■ **Goal**: Start with the line that contains "Between the purple" and end with the line that contains "What is the distance between points A and B?"; retype those lines and the ones between them exactly, without any pictures.

■ **Records provided**:
::::

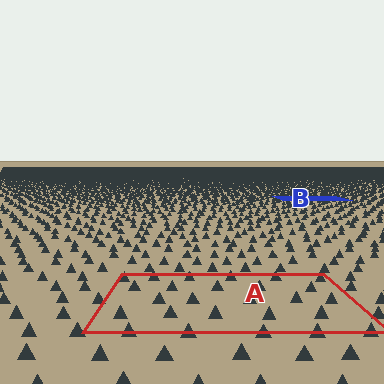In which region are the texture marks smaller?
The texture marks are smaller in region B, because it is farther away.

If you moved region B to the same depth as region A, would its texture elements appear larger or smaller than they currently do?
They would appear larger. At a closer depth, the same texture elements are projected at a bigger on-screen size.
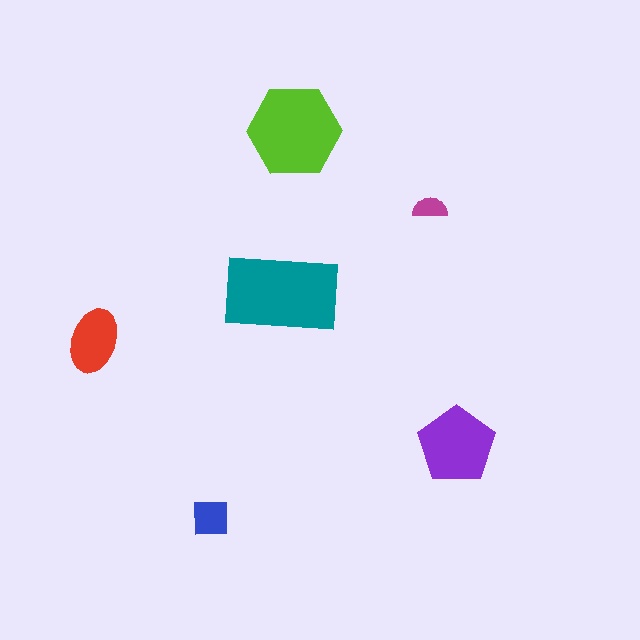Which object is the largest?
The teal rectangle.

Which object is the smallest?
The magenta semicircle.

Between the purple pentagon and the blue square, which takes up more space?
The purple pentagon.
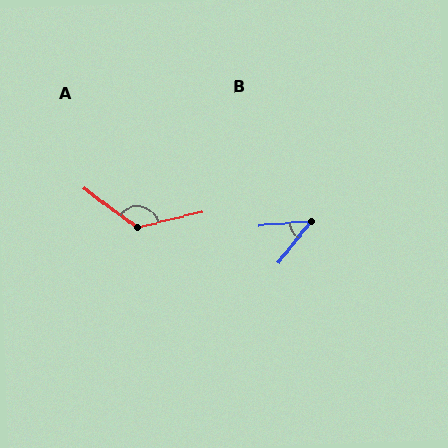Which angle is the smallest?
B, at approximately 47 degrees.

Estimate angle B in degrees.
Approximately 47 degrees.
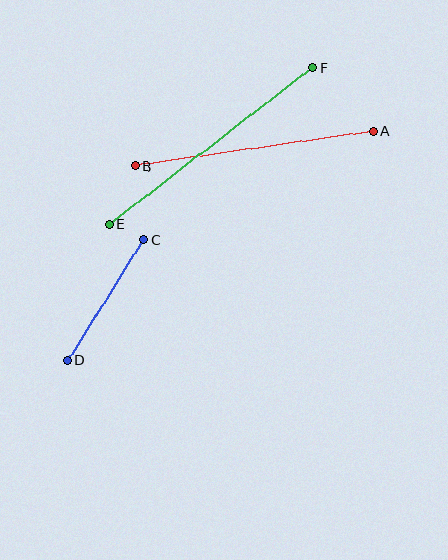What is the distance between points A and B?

::::

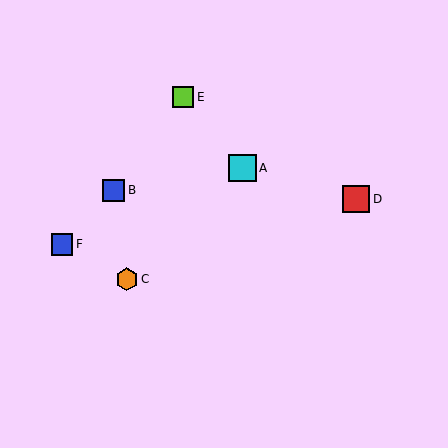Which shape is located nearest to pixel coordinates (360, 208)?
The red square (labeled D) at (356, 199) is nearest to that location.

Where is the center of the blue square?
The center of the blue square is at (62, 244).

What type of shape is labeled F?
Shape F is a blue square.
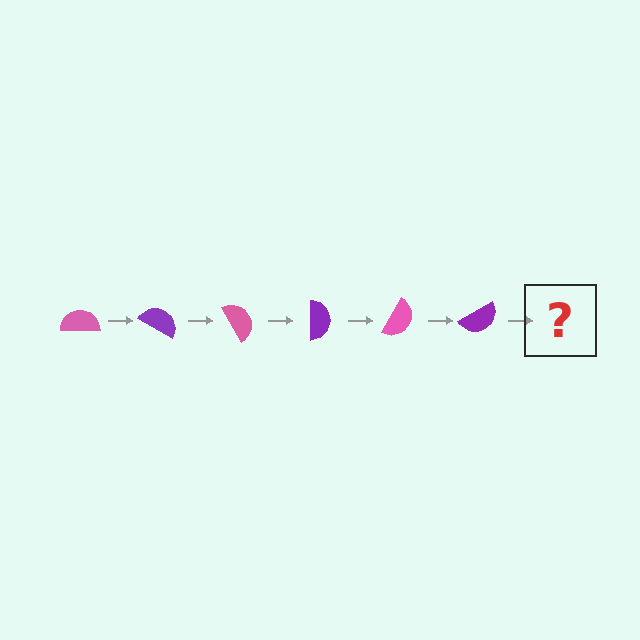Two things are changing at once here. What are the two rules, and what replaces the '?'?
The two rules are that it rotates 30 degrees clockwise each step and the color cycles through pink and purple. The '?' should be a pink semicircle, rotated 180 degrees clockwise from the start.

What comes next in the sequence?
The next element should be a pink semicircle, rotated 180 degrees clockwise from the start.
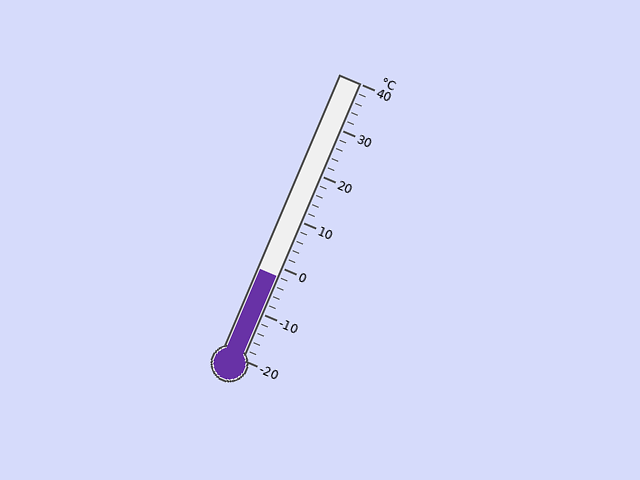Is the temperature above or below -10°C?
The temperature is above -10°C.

::::

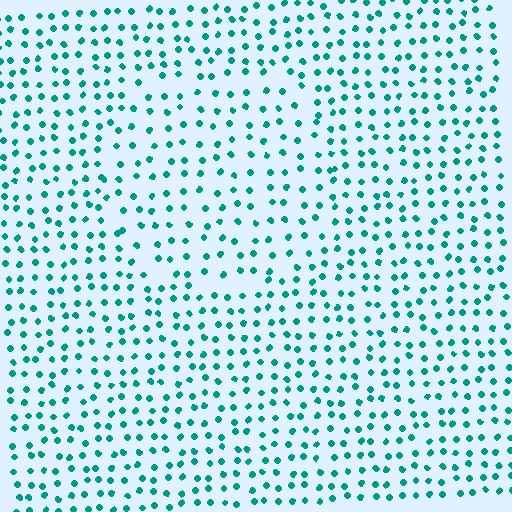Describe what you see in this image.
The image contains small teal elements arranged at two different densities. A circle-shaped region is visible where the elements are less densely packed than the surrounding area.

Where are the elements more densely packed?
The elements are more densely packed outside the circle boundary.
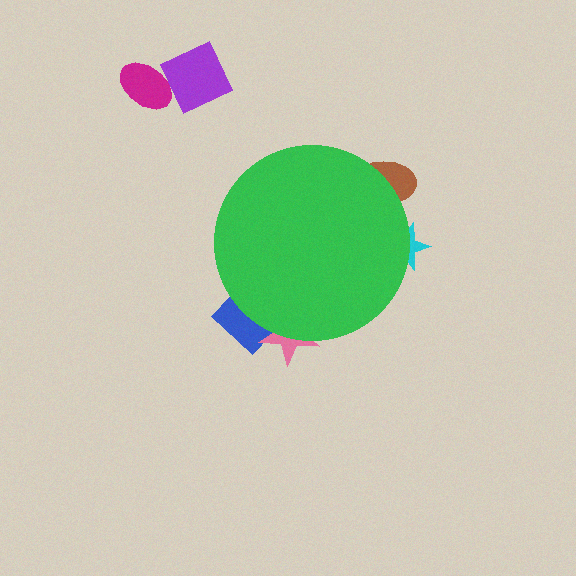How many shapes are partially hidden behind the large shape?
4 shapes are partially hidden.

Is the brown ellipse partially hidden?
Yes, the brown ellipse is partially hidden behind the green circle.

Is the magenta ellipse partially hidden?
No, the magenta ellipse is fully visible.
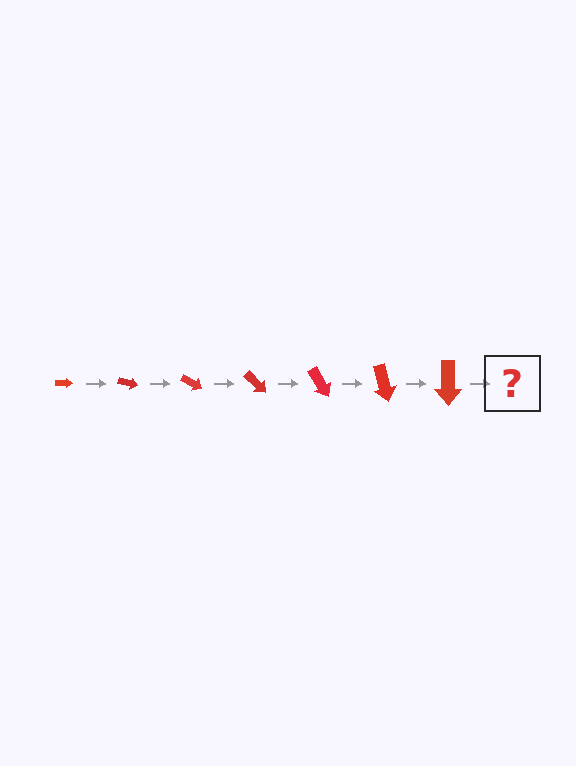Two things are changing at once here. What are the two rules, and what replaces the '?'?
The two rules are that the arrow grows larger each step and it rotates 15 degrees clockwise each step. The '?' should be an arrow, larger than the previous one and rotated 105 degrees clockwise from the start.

::::

■ **Written solution**:
Between the purple pentagon and the blue square, which takes up more space?
The purple pentagon.
Which angle is the smallest?
B, at approximately 47 degrees.

Estimate angle B in degrees.
Approximately 47 degrees.
What is the distance between points A and B?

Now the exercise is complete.